═══ INFORMATION SUPPLIED

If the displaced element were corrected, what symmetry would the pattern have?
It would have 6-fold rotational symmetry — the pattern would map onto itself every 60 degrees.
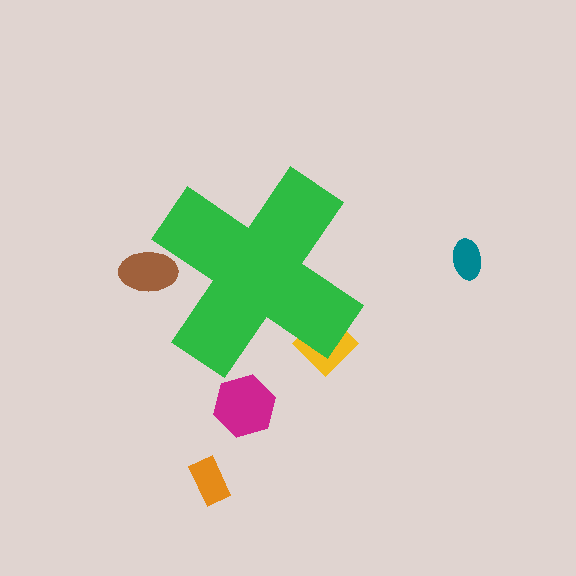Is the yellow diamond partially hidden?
Yes, the yellow diamond is partially hidden behind the green cross.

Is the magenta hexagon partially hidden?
No, the magenta hexagon is fully visible.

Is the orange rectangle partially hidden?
No, the orange rectangle is fully visible.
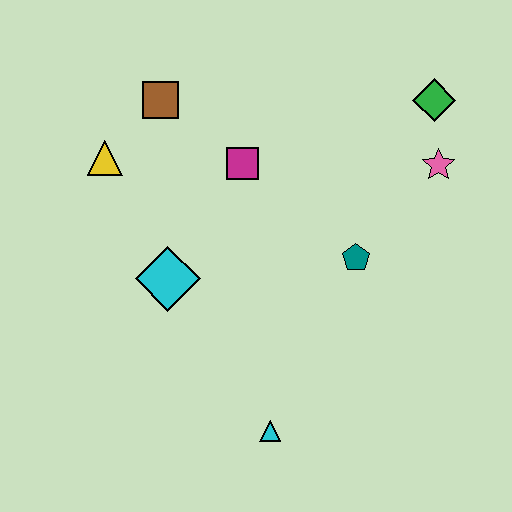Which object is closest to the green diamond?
The pink star is closest to the green diamond.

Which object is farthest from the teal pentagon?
The yellow triangle is farthest from the teal pentagon.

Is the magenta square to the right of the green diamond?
No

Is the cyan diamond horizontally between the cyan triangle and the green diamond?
No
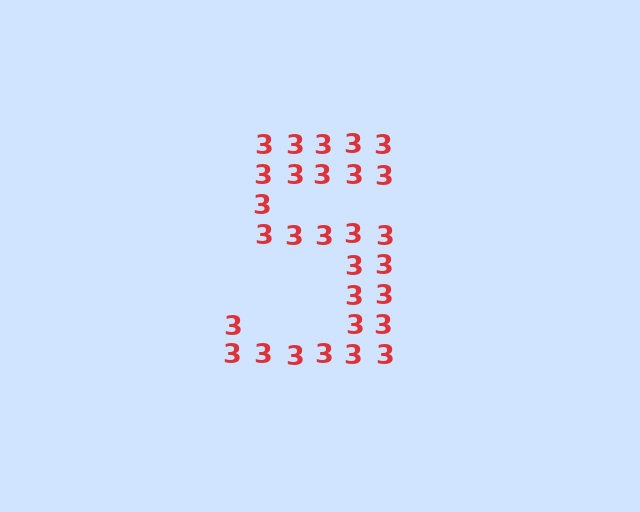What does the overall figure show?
The overall figure shows the digit 5.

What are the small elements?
The small elements are digit 3's.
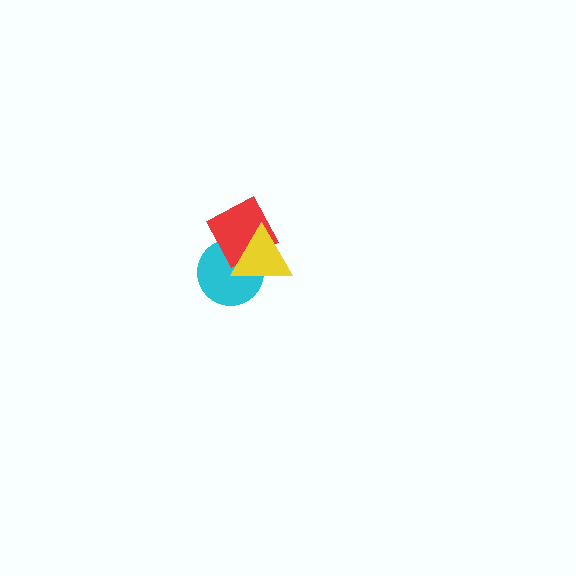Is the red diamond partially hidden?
Yes, it is partially covered by another shape.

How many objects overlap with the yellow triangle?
2 objects overlap with the yellow triangle.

══════

» **TASK DETAILS**: Every line above should be returned exactly; the pictures stay out.

» **TASK SOLUTION**:
If the displaced element were corrected, what symmetry would the pattern have?
It would have 6-fold rotational symmetry — the pattern would map onto itself every 60 degrees.
Is the yellow diamond partially hidden?
Yes, the yellow diamond is partially hidden behind the green cross.

Is the magenta hexagon partially hidden?
No, the magenta hexagon is fully visible.

Is the orange rectangle partially hidden?
No, the orange rectangle is fully visible.
Which object is closest to the green diamond?
The pink star is closest to the green diamond.

Which object is farthest from the teal pentagon?
The yellow triangle is farthest from the teal pentagon.

Is the magenta square to the right of the green diamond?
No

Is the cyan diamond horizontally between the cyan triangle and the green diamond?
No
What does the overall figure show?
The overall figure shows the digit 5.

What are the small elements?
The small elements are digit 3's.
Is the red diamond partially hidden?
Yes, it is partially covered by another shape.

How many objects overlap with the yellow triangle?
2 objects overlap with the yellow triangle.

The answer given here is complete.